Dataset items
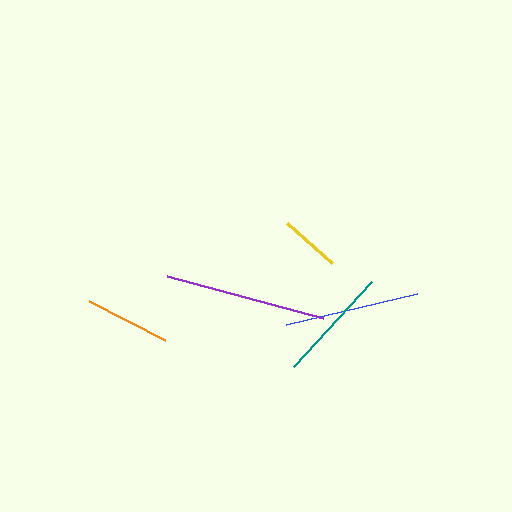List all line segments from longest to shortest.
From longest to shortest: purple, blue, teal, orange, yellow.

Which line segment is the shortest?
The yellow line is the shortest at approximately 61 pixels.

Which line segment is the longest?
The purple line is the longest at approximately 161 pixels.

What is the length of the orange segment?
The orange segment is approximately 86 pixels long.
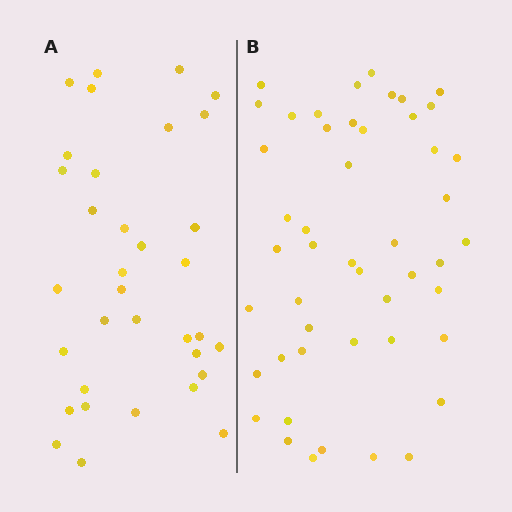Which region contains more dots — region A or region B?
Region B (the right region) has more dots.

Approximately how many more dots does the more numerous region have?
Region B has approximately 15 more dots than region A.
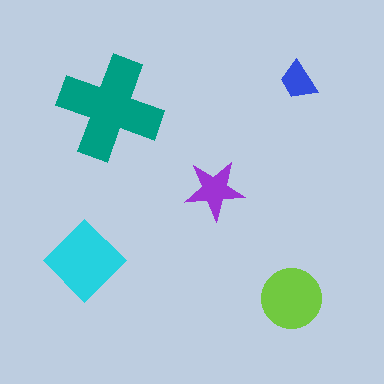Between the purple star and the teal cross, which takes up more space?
The teal cross.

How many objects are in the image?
There are 5 objects in the image.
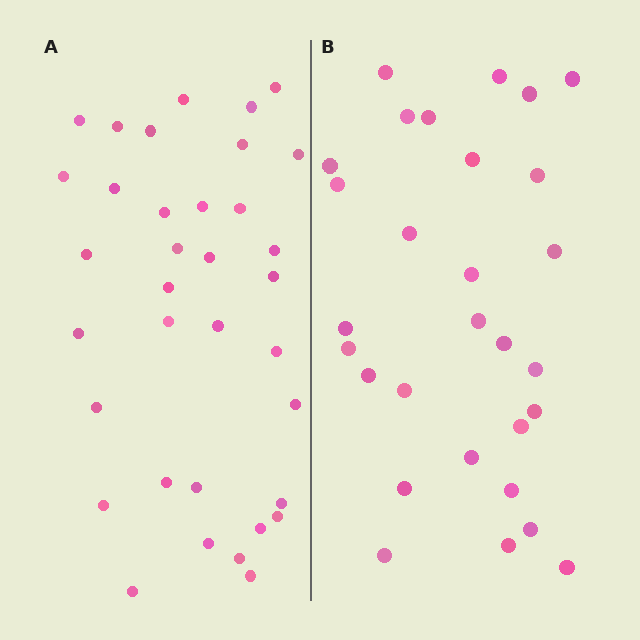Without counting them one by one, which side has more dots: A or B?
Region A (the left region) has more dots.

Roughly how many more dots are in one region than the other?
Region A has about 6 more dots than region B.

(What is being asked):
Your task is to repeat the material above exactly, without its pictures.

(Task result):
List all line segments from longest to shortest.
From longest to shortest: purple, blue, teal, orange, yellow.

Which line segment is the shortest?
The yellow line is the shortest at approximately 61 pixels.

Which line segment is the longest?
The purple line is the longest at approximately 161 pixels.

What is the length of the orange segment?
The orange segment is approximately 86 pixels long.
Which region contains more dots — region A or region B?
Region B (the right region) has more dots.

Approximately how many more dots does the more numerous region have?
Region B has approximately 15 more dots than region A.
Between the purple star and the teal cross, which takes up more space?
The teal cross.

How many objects are in the image?
There are 5 objects in the image.
Without counting them one by one, which side has more dots: A or B?
Region A (the left region) has more dots.

Roughly how many more dots are in one region than the other?
Region A has about 6 more dots than region B.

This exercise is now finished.